** BEGIN **
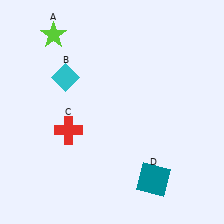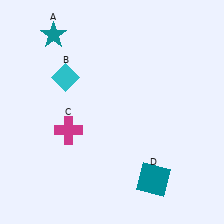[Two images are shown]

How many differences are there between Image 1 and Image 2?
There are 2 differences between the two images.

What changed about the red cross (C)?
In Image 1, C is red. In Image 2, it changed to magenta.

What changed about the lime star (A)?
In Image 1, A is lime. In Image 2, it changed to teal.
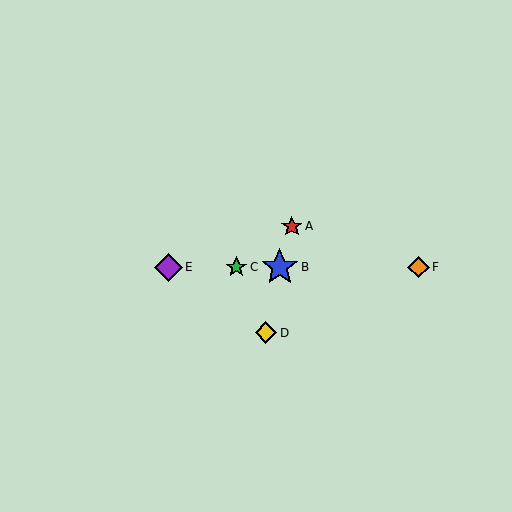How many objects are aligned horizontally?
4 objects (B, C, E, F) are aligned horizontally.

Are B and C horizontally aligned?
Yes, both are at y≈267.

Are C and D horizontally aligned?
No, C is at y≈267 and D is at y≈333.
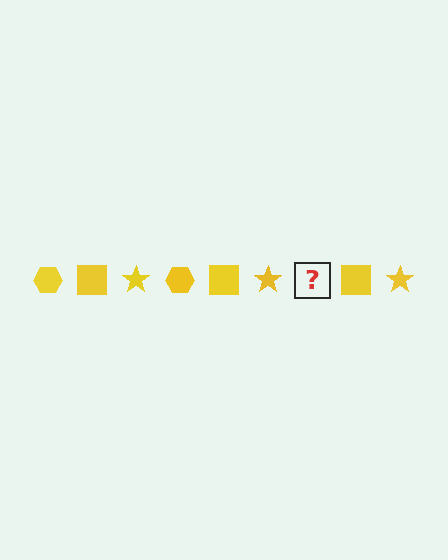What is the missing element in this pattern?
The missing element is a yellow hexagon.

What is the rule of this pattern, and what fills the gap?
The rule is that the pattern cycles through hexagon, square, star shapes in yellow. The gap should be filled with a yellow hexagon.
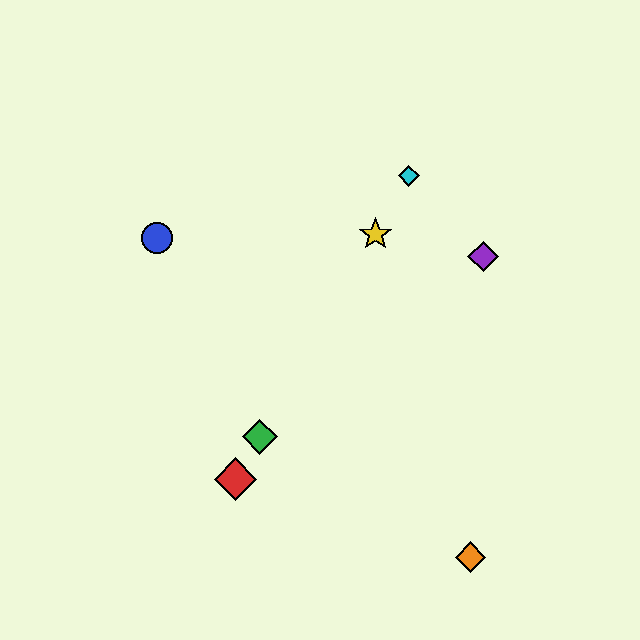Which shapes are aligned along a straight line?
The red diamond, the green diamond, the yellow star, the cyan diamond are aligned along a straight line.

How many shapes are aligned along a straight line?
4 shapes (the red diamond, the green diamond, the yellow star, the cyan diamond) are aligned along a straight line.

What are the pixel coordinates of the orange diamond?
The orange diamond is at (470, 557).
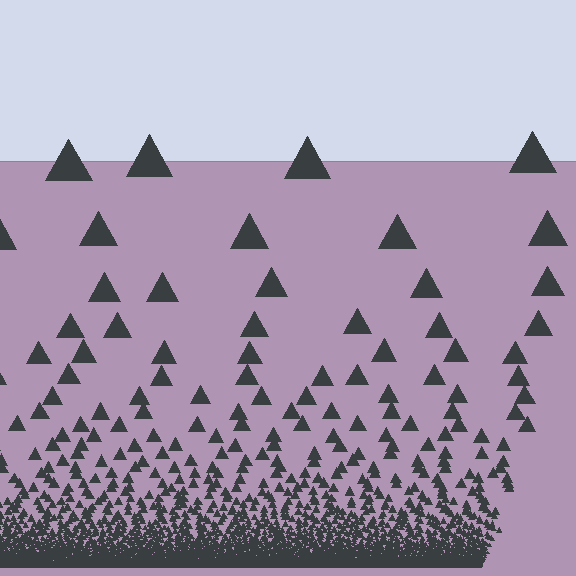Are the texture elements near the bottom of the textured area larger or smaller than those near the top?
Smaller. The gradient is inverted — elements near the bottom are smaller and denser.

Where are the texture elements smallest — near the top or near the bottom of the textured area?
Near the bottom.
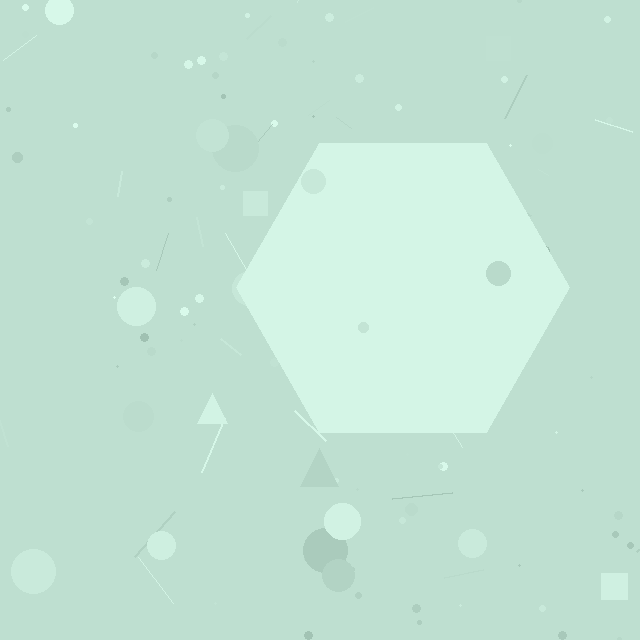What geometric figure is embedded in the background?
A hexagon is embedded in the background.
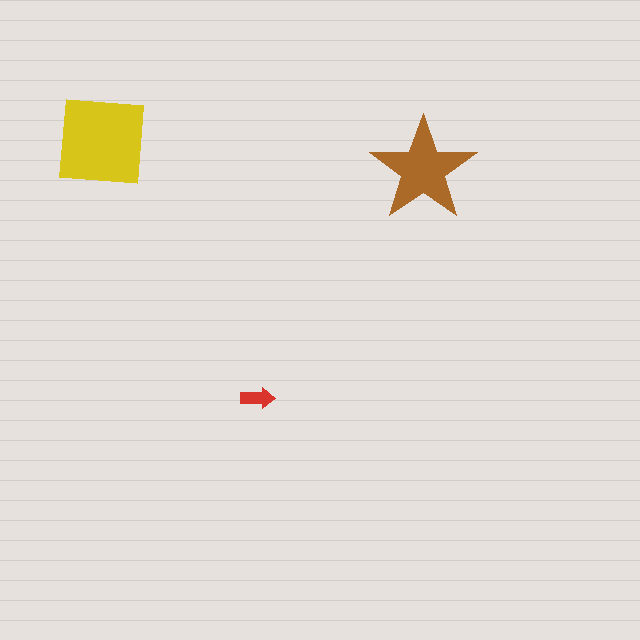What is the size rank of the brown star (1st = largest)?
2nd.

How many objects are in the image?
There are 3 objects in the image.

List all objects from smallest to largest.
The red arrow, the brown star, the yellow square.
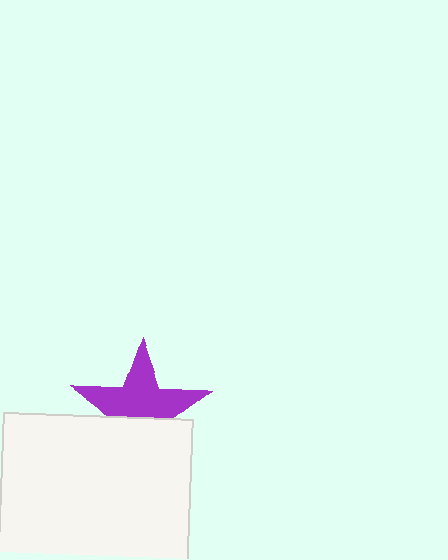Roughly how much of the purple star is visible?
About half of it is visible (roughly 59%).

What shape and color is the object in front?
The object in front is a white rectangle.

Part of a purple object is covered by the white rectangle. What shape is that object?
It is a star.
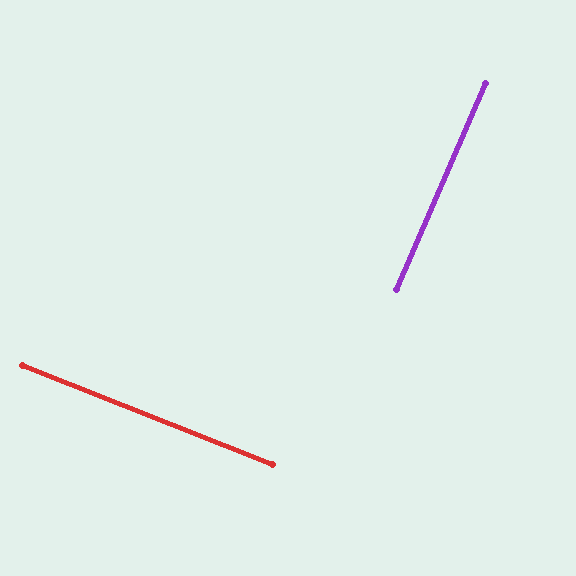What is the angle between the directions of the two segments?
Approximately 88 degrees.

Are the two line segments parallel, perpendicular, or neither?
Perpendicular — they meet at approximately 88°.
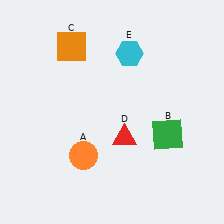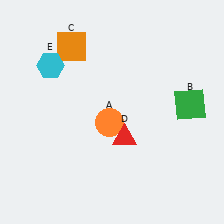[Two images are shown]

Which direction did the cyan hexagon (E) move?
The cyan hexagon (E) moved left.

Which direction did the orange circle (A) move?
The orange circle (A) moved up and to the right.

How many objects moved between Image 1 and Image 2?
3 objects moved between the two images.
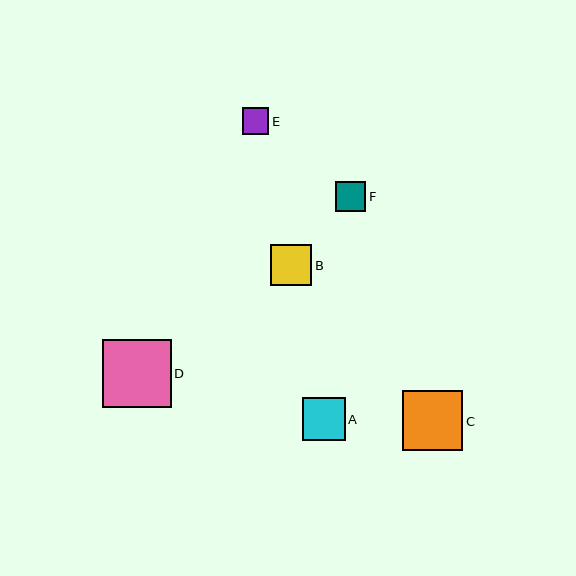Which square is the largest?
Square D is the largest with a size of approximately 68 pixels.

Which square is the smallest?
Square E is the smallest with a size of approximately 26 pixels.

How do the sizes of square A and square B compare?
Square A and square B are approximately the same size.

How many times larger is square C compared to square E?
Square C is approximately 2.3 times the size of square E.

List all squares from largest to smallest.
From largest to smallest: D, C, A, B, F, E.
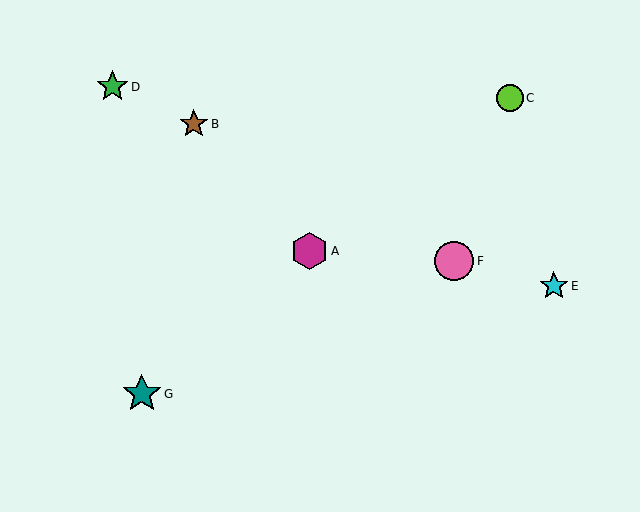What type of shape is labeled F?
** END **
— SET EXERCISE —
Transcribe every line from the records above without alteration, and leave out the images.

— REPLY —
[Two images are shown]

How many differences are there between Image 1 and Image 2?
There are 2 differences between the two images.

What changed about the red cross (C)?
In Image 1, C is red. In Image 2, it changed to magenta.

What changed about the lime star (A)?
In Image 1, A is lime. In Image 2, it changed to teal.
How many objects are aligned horizontally?
4 objects (B, C, E, F) are aligned horizontally.

Are B and C horizontally aligned?
Yes, both are at y≈267.

Are C and D horizontally aligned?
No, C is at y≈267 and D is at y≈333.
What is the missing element in this pattern?
The missing element is a yellow hexagon.

What is the rule of this pattern, and what fills the gap?
The rule is that the pattern cycles through hexagon, square, star shapes in yellow. The gap should be filled with a yellow hexagon.
Which shapes are aligned along a straight line?
The red diamond, the green diamond, the yellow star, the cyan diamond are aligned along a straight line.

How many shapes are aligned along a straight line?
4 shapes (the red diamond, the green diamond, the yellow star, the cyan diamond) are aligned along a straight line.

What are the pixel coordinates of the orange diamond?
The orange diamond is at (470, 557).
Are the texture elements near the bottom of the textured area larger or smaller than those near the top?
Smaller. The gradient is inverted — elements near the bottom are smaller and denser.

Where are the texture elements smallest — near the top or near the bottom of the textured area?
Near the bottom.
What geometric figure is embedded in the background?
A hexagon is embedded in the background.
What is the size rank of the brown star (1st = largest)?
2nd.

How many objects are in the image?
There are 3 objects in the image.

List all objects from smallest to largest.
The red arrow, the brown star, the yellow square.
Roughly how much of the purple star is visible?
About half of it is visible (roughly 59%).

What shape and color is the object in front?
The object in front is a white rectangle.

Part of a purple object is covered by the white rectangle. What shape is that object?
It is a star.
What is the angle between the directions of the two segments?
Approximately 88 degrees.

Are the two line segments parallel, perpendicular, or neither?
Perpendicular — they meet at approximately 88°.
[Two images are shown]

Which direction did the cyan hexagon (E) move?
The cyan hexagon (E) moved left.

Which direction did the orange circle (A) move?
The orange circle (A) moved up and to the right.

How many objects moved between Image 1 and Image 2?
3 objects moved between the two images.
Which square is the largest?
Square D is the largest with a size of approximately 68 pixels.

Which square is the smallest?
Square E is the smallest with a size of approximately 26 pixels.

How do the sizes of square A and square B compare?
Square A and square B are approximately the same size.

How many times larger is square C compared to square E?
Square C is approximately 2.3 times the size of square E.

List all squares from largest to smallest.
From largest to smallest: D, C, A, B, F, E.
What type of shape is labeled F?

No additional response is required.